_Task to complete_:
Write the records below out again exactly as given, with no images.

BEGIN Stored rows

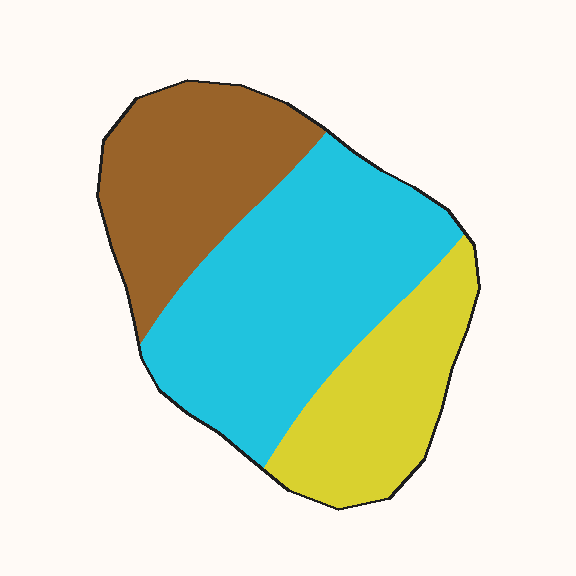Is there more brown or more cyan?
Cyan.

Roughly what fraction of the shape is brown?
Brown covers around 30% of the shape.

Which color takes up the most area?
Cyan, at roughly 45%.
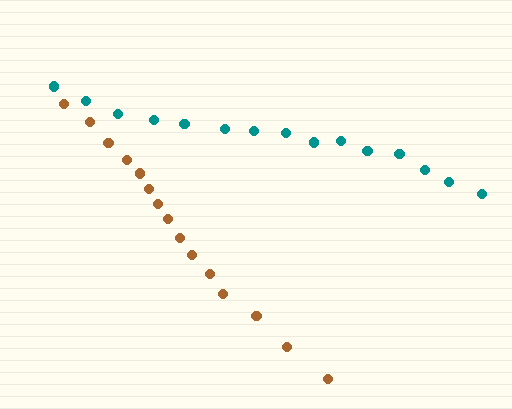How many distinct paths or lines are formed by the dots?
There are 2 distinct paths.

END Stored rows

_Solution_:
Is there more brown or more cyan?
Cyan.

Roughly what fraction of the shape is brown?
Brown covers around 30% of the shape.

Which color takes up the most area?
Cyan, at roughly 45%.
How many distinct paths or lines are formed by the dots?
There are 2 distinct paths.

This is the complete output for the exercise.